### PROBLEM TO WORK ON
Keep pictures out. Copy exactly the lines from the one containing "How many overlapping" to the one containing "How many powers", endpoints included.

### RECORD LIST
==============================

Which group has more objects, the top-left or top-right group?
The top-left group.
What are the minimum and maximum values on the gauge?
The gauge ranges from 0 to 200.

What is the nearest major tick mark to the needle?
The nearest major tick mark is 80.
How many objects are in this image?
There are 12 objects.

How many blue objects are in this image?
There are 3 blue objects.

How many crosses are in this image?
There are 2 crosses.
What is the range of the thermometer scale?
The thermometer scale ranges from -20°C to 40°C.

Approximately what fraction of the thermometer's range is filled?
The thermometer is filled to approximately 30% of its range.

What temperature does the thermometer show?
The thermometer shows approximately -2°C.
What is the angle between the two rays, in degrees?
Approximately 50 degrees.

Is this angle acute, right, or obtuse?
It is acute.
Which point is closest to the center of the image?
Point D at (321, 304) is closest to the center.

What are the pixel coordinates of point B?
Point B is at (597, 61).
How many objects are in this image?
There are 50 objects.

==============================

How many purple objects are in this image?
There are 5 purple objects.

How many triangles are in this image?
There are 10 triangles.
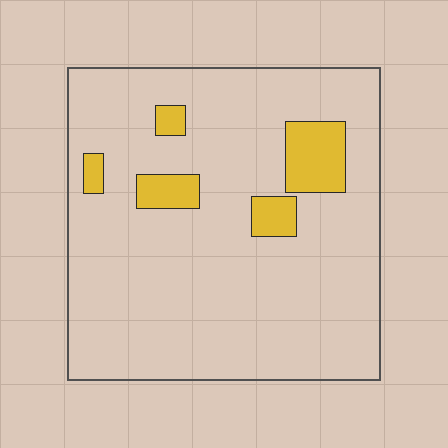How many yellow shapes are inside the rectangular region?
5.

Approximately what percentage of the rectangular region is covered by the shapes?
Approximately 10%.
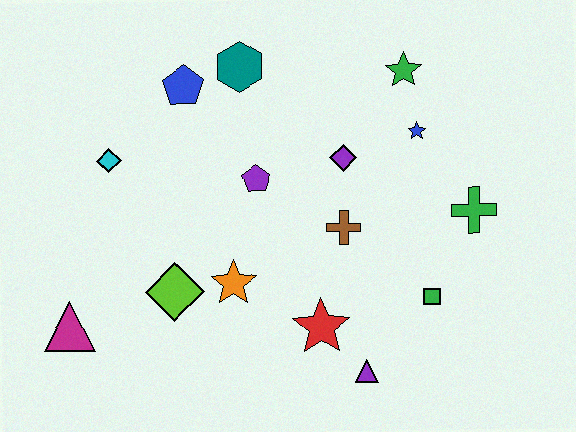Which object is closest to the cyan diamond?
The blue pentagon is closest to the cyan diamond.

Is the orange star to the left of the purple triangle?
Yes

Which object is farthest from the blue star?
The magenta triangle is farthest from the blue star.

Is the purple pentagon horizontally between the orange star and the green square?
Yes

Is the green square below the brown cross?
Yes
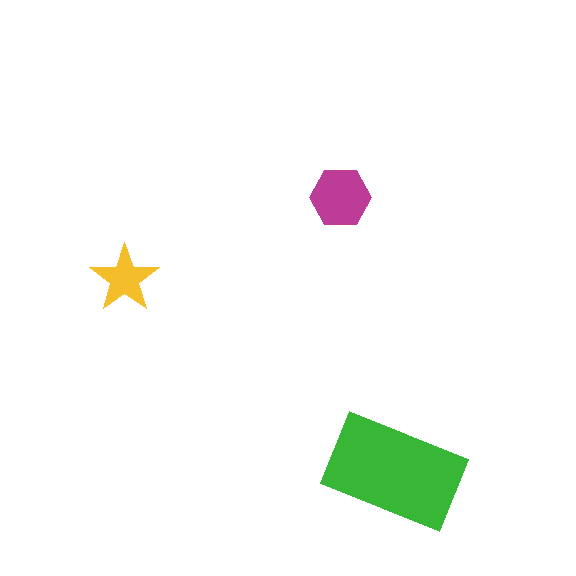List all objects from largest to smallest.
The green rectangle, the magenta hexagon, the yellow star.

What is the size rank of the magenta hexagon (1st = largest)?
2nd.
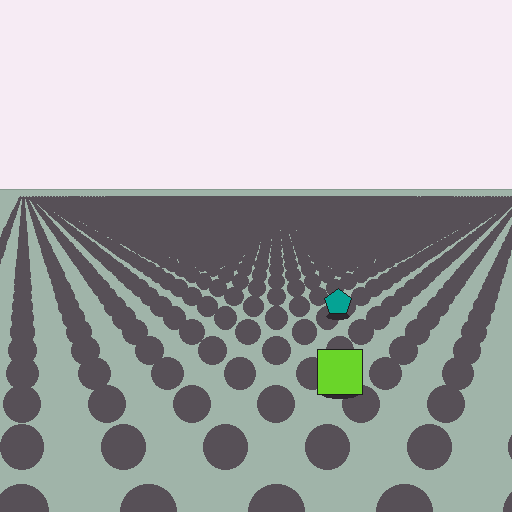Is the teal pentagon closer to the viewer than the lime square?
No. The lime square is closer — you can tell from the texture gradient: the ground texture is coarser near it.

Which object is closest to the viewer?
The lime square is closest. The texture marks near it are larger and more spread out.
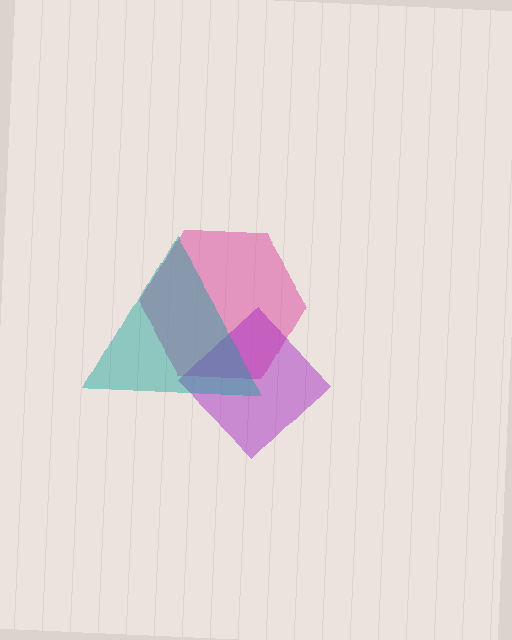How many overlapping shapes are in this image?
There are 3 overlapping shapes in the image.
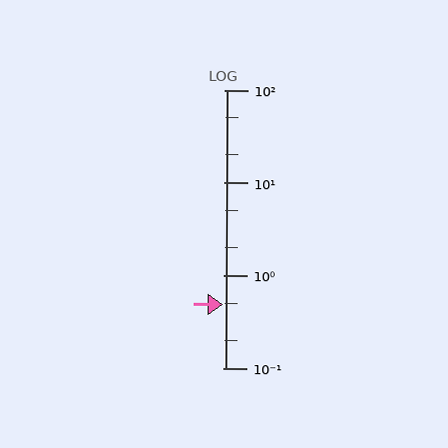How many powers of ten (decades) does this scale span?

==============================

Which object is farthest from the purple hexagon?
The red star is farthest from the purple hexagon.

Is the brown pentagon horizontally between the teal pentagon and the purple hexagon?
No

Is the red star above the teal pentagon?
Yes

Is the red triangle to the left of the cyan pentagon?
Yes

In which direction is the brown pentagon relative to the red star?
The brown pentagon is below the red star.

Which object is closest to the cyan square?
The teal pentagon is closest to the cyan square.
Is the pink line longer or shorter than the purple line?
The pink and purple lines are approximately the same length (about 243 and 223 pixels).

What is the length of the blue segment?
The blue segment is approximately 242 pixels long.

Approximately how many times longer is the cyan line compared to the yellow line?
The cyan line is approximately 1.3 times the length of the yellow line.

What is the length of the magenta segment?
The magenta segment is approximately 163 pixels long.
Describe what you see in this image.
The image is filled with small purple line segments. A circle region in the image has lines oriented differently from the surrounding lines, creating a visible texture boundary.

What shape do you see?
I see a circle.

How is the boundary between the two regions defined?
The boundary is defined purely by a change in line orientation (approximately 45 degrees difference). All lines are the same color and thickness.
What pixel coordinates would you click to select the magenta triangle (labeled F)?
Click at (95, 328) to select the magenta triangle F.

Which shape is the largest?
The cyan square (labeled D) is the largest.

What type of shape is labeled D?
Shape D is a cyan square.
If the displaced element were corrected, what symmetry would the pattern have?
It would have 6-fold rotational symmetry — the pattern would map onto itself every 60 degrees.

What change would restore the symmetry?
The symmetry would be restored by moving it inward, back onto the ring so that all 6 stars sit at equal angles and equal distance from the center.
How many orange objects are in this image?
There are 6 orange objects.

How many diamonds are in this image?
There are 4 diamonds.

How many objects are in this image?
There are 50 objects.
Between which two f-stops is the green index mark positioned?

==============================

### RESULT OF THE TASK
How many overlapping shapes are in this image?
There are 3 overlapping shapes in the image.
How many powers of ten (decades) does this scale span?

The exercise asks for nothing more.